(Lines of data)
========
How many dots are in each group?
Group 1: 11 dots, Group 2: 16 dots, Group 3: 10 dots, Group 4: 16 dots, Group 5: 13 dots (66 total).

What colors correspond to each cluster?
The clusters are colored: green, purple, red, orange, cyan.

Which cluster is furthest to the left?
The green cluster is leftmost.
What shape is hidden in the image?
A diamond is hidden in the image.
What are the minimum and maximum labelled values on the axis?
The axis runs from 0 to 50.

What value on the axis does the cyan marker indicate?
========
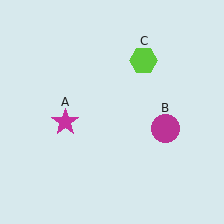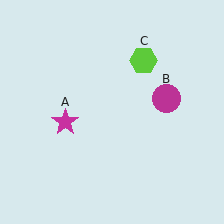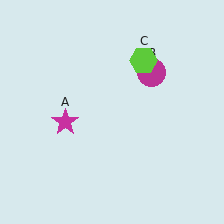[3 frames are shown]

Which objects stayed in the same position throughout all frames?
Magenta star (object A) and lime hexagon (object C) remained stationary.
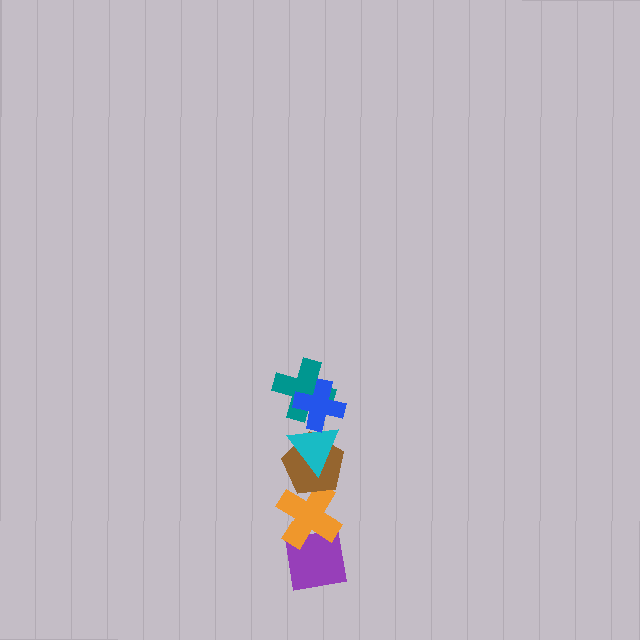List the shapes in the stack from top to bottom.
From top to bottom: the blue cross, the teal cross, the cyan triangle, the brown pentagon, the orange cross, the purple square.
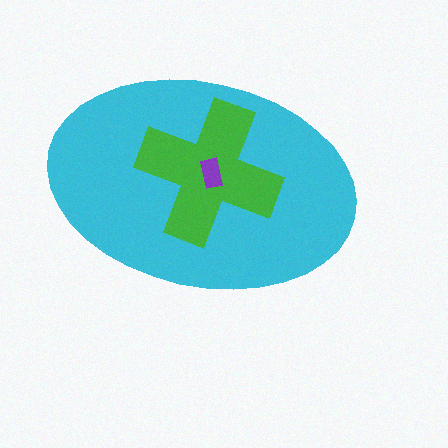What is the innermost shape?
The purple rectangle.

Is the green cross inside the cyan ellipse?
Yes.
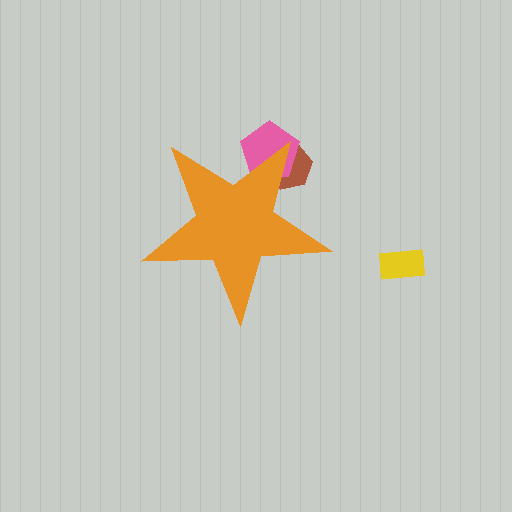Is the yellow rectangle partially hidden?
========
#### Problem:
Return exactly the lines from the one with "[3 frames are shown]" to the one with "Is the yellow rectangle partially hidden?", both ends kept, and only those. Images are left out.

#### Exercise answer:
[3 frames are shown]

Which objects stayed in the same position throughout all frames?
Magenta star (object A) and lime hexagon (object C) remained stationary.
List the shapes in the stack from top to bottom.
From top to bottom: the blue cross, the teal cross, the cyan triangle, the brown pentagon, the orange cross, the purple square.
What is the innermost shape?
The purple rectangle.

Is the green cross inside the cyan ellipse?
Yes.
Is the yellow rectangle partially hidden?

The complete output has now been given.